§ WORK REQUIRED:
Copy only what lies from the line containing "What is the length of the orange segment?" through the line containing "[Two images are shown]" in the entries below, keeping both end lines exact and dropping every picture.

§ SUPPLIED DATA:

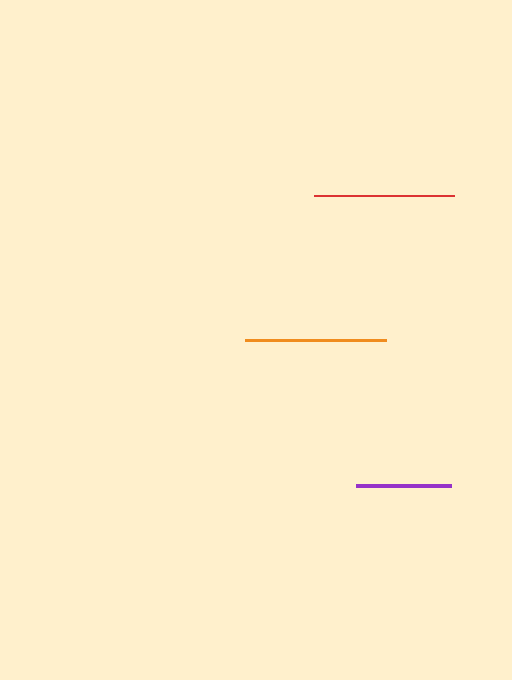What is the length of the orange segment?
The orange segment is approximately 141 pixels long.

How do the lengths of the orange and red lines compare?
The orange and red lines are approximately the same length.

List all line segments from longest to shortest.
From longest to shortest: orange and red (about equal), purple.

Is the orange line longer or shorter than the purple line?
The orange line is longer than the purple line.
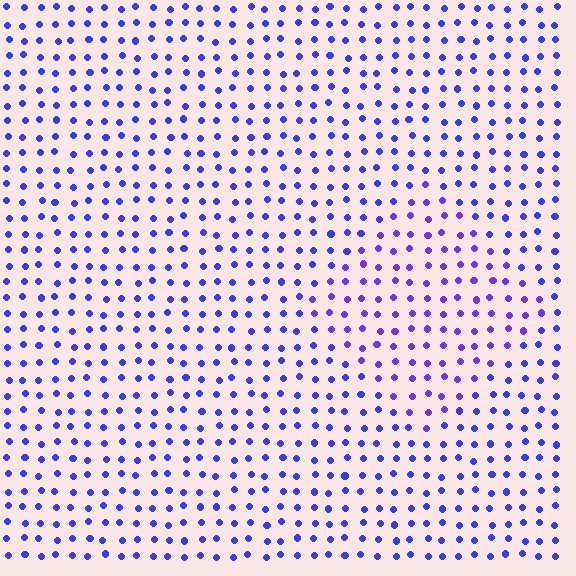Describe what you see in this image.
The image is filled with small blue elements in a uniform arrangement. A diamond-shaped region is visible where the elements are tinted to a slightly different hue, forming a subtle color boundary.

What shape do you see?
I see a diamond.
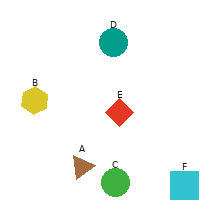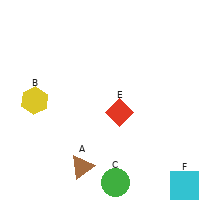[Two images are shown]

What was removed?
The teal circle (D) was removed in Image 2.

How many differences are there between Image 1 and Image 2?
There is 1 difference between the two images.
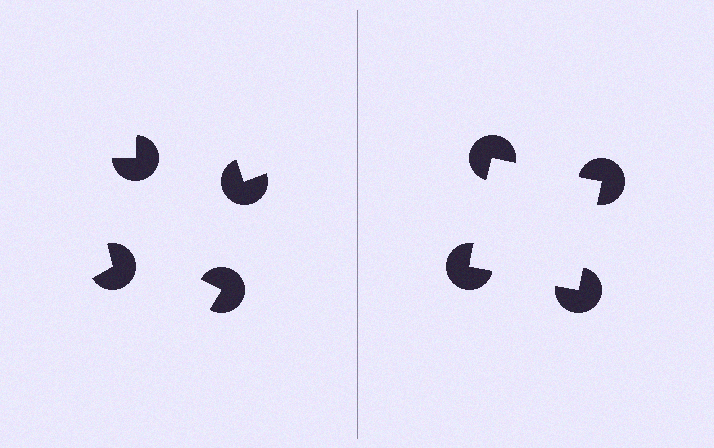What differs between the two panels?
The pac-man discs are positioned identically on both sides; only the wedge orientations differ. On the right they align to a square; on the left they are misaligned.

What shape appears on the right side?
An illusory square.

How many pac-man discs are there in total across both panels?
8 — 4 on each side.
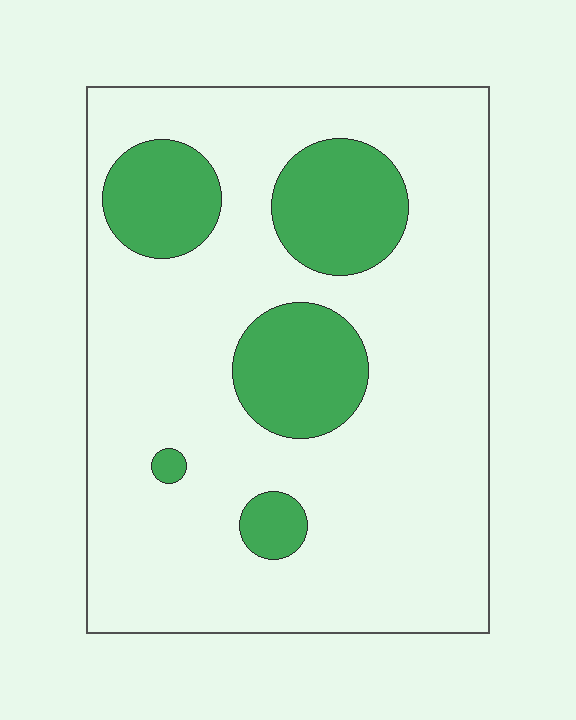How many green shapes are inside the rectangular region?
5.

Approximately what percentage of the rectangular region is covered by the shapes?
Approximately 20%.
==
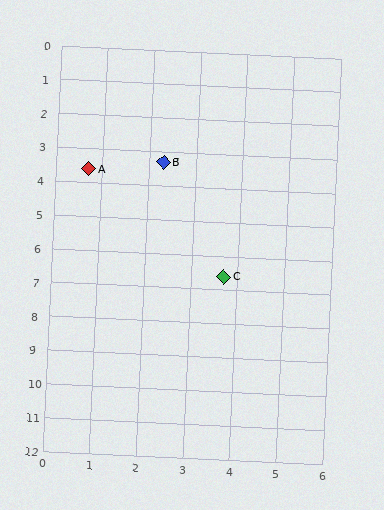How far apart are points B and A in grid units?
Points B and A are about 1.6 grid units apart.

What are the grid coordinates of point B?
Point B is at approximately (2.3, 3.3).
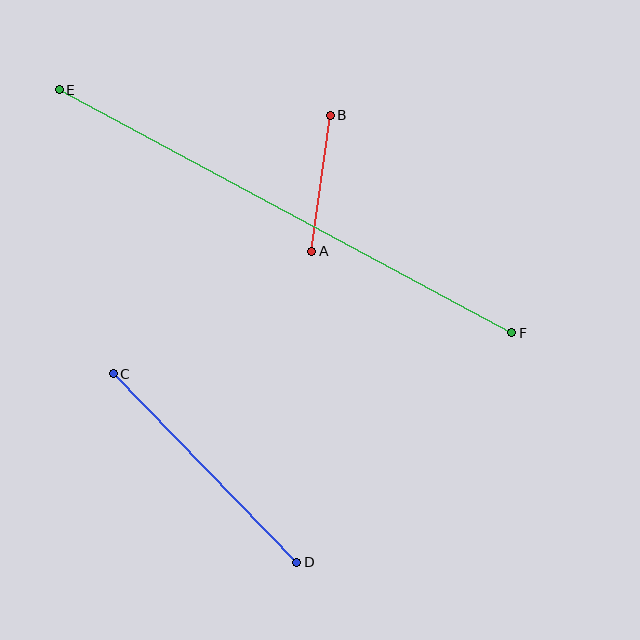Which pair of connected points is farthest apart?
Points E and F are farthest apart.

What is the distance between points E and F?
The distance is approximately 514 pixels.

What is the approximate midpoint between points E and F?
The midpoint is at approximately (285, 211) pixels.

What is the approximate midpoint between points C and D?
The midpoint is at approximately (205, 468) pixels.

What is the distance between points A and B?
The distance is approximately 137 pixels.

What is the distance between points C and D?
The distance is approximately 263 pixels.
==
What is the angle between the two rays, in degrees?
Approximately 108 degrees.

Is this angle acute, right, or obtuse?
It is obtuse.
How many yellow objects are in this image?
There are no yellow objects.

§ OUTPUT FOR THIS EXERCISE:
What is the length of the orange segment?
The orange segment is approximately 141 pixels long.

How do the lengths of the orange and red lines compare?
The orange and red lines are approximately the same length.

List all line segments from longest to shortest.
From longest to shortest: orange and red (about equal), purple.

Is the orange line longer or shorter than the purple line?
The orange line is longer than the purple line.
Describe what you see in this image.
The image is filled with small blue elements in a uniform arrangement. A diamond-shaped region is visible where the elements are tinted to a slightly different hue, forming a subtle color boundary.

What shape do you see?
I see a diamond.
[Two images are shown]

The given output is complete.